■ **Exercise brief**: Print all of the entries exactly, minus the pictures.

....................

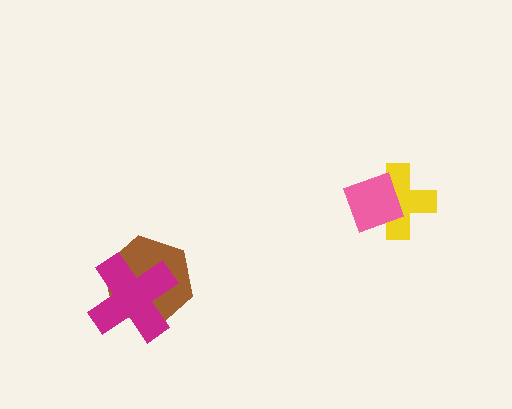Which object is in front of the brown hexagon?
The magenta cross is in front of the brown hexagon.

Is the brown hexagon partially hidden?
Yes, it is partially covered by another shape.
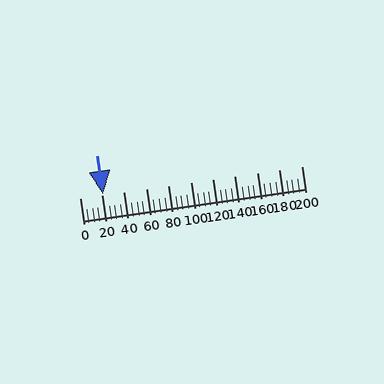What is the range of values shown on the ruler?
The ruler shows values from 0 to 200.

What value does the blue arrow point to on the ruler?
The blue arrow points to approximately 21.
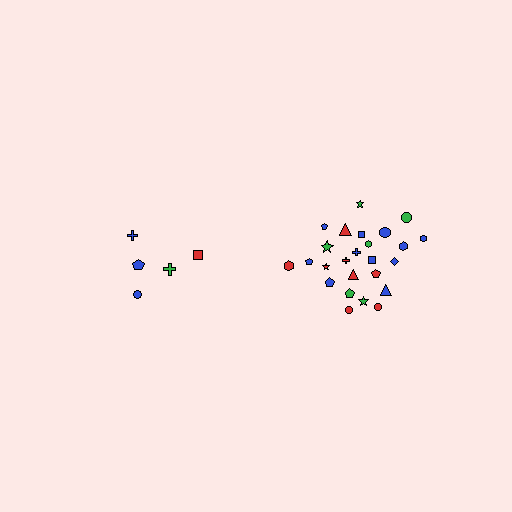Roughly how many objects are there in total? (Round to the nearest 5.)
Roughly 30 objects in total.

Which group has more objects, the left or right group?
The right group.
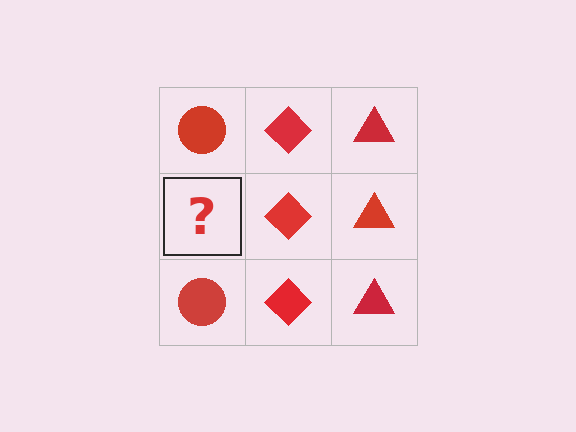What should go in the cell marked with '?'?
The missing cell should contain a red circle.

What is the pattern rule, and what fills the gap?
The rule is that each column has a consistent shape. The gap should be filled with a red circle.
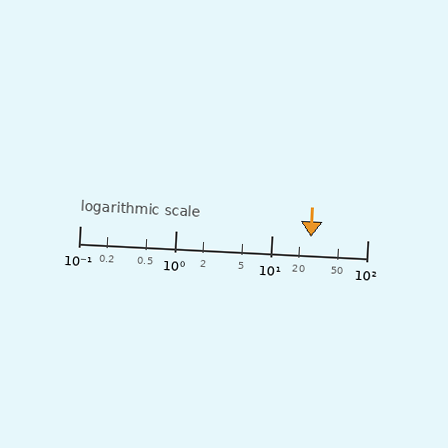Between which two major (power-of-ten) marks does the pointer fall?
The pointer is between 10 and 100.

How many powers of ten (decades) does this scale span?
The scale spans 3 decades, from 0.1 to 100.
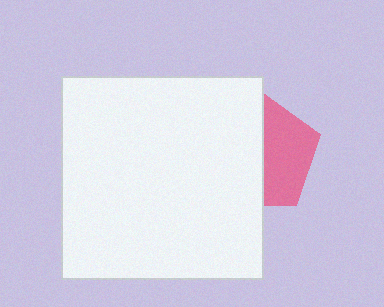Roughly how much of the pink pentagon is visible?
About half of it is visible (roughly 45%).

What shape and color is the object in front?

....................

■ **Result for this task**:
Which object is in front of the brown hexagon?
The magenta cross is in front of the brown hexagon.

Is the brown hexagon partially hidden?
Yes, it is partially covered by another shape.
What is the range of values shown on the ruler?
The ruler shows values from 0 to 200.

What value does the blue arrow point to on the ruler?
The blue arrow points to approximately 21.
Roughly how many objects are there in total? (Round to the nearest 5.)
Roughly 30 objects in total.

Which group has more objects, the left or right group?
The right group.
What should go in the cell marked with '?'?
The missing cell should contain a red circle.

What is the pattern rule, and what fills the gap?
The rule is that each column has a consistent shape. The gap should be filled with a red circle.
Between which two major (power-of-ten) marks does the pointer fall?
The pointer is between 10 and 100.

How many powers of ten (decades) does this scale span?
The scale spans 3 decades, from 0.1 to 100.
Roughly how much of the pink pentagon is visible?
About half of it is visible (roughly 45%).

What shape and color is the object in front?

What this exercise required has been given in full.